• **YOUR GOAL**:
Return the following lines and nothing else: the one holding "[Two images are shown]" and all those after it in the records below, unchanged, minus any pictures.

• **MATERIAL FOR THIS TASK**:
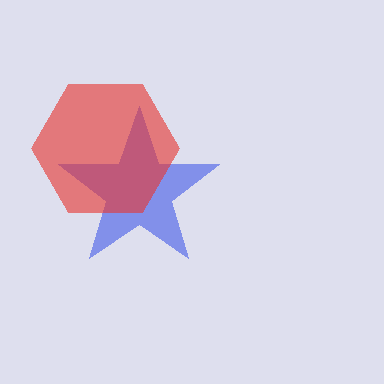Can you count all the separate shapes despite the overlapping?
Yes, there are 2 separate shapes.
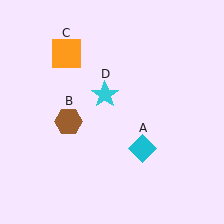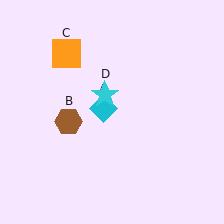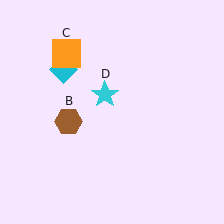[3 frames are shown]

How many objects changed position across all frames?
1 object changed position: cyan diamond (object A).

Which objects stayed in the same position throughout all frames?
Brown hexagon (object B) and orange square (object C) and cyan star (object D) remained stationary.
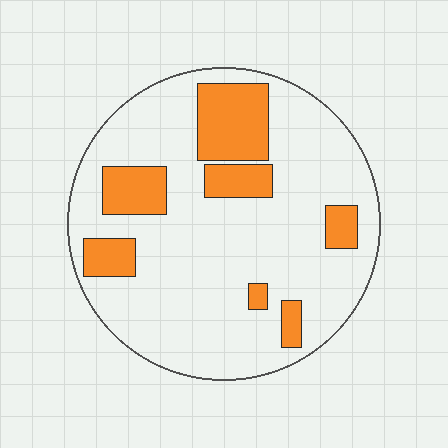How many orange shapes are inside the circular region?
7.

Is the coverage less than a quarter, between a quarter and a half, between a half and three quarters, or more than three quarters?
Less than a quarter.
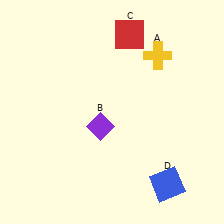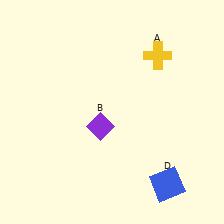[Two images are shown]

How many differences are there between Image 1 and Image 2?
There is 1 difference between the two images.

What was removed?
The red square (C) was removed in Image 2.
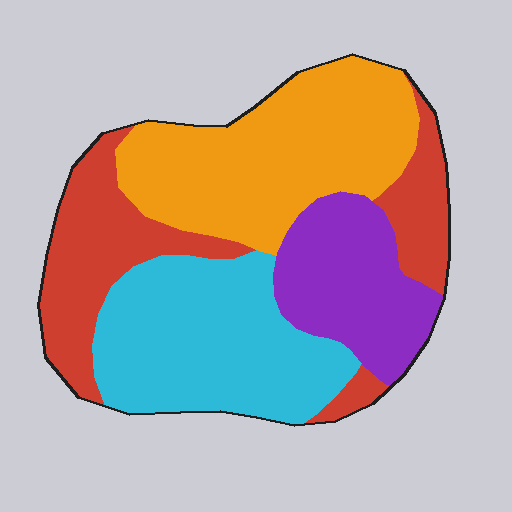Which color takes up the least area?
Purple, at roughly 15%.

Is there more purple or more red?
Red.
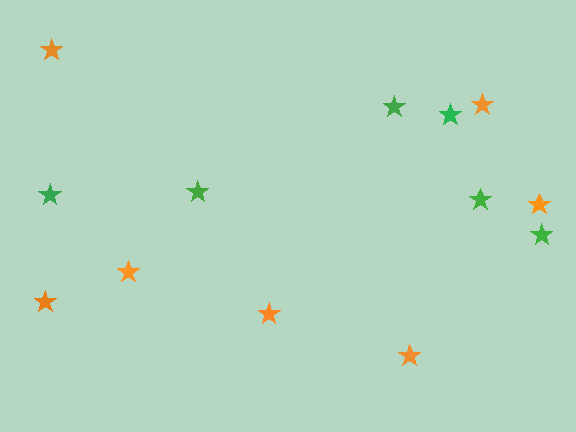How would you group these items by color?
There are 2 groups: one group of orange stars (7) and one group of green stars (6).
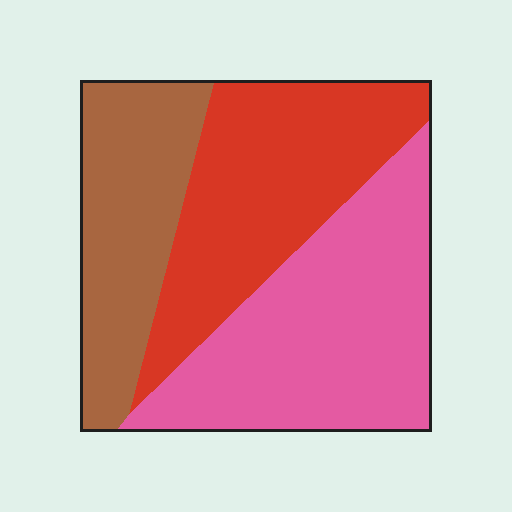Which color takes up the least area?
Brown, at roughly 25%.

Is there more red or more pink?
Pink.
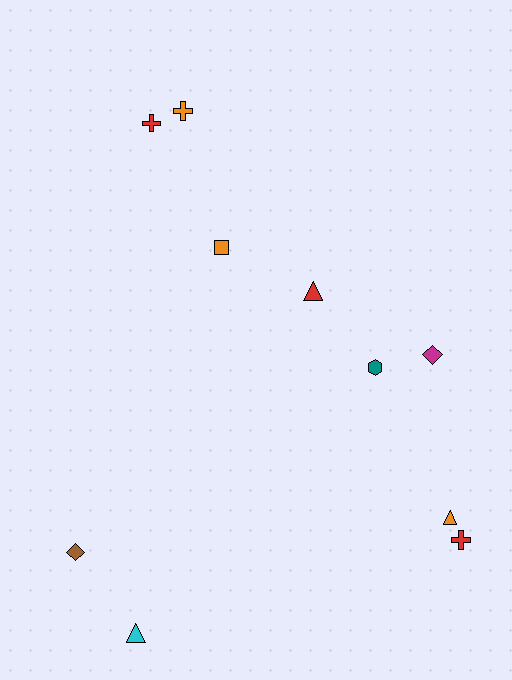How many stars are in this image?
There are no stars.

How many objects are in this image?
There are 10 objects.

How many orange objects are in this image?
There are 3 orange objects.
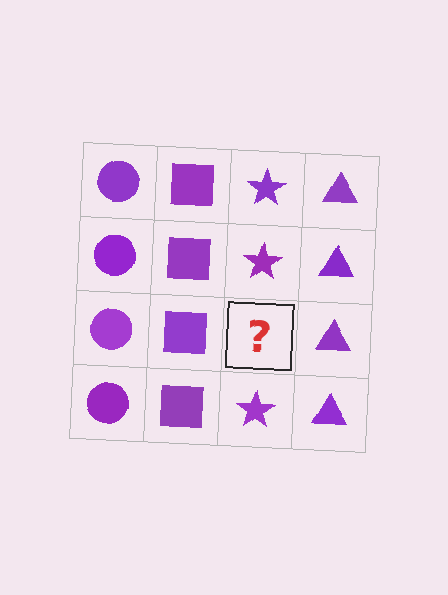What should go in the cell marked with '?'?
The missing cell should contain a purple star.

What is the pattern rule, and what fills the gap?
The rule is that each column has a consistent shape. The gap should be filled with a purple star.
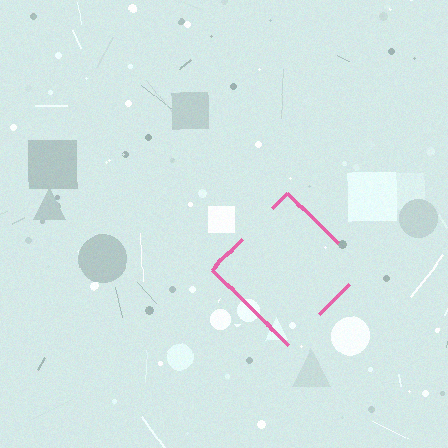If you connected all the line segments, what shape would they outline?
They would outline a diamond.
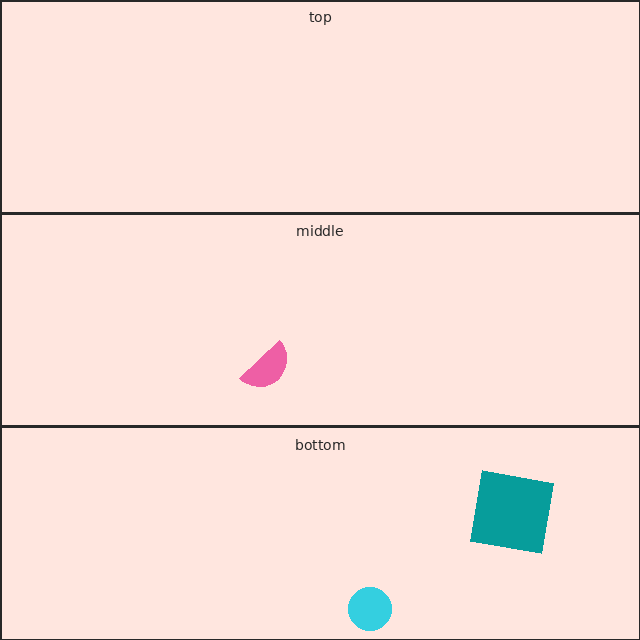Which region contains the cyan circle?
The bottom region.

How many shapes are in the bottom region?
2.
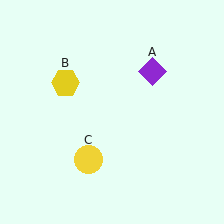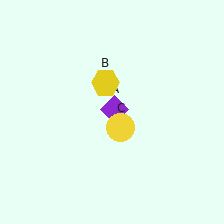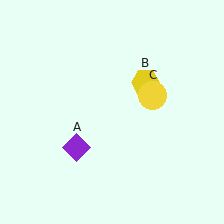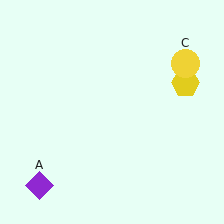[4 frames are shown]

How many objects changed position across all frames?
3 objects changed position: purple diamond (object A), yellow hexagon (object B), yellow circle (object C).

• **SOLUTION**:
[Two images are shown]

How many differences are there between Image 1 and Image 2?
There is 1 difference between the two images.

What was removed?
The red square (C) was removed in Image 2.
Which color takes up the least area?
Purple, at roughly 15%.

Is there more purple or more red?
Red.
How would you group these items by color?
There are 2 groups: one group of orange stars (7) and one group of green stars (6).
Which color takes up the least area?
Brown, at roughly 25%.

Is there more red or more pink?
Pink.
How many stars are in this image?
There are no stars.

How many objects are in this image?
There are 10 objects.

How many orange objects are in this image?
There are 3 orange objects.
What should go in the cell marked with '?'?
The missing cell should contain a purple star.

What is the pattern rule, and what fills the gap?
The rule is that each column has a consistent shape. The gap should be filled with a purple star.
If you connected all the line segments, what shape would they outline?
They would outline a diamond.
Which region contains the cyan circle?
The bottom region.

How many shapes are in the bottom region?
2.
[4 frames are shown]

How many objects changed position across all frames?
3 objects changed position: purple diamond (object A), yellow hexagon (object B), yellow circle (object C).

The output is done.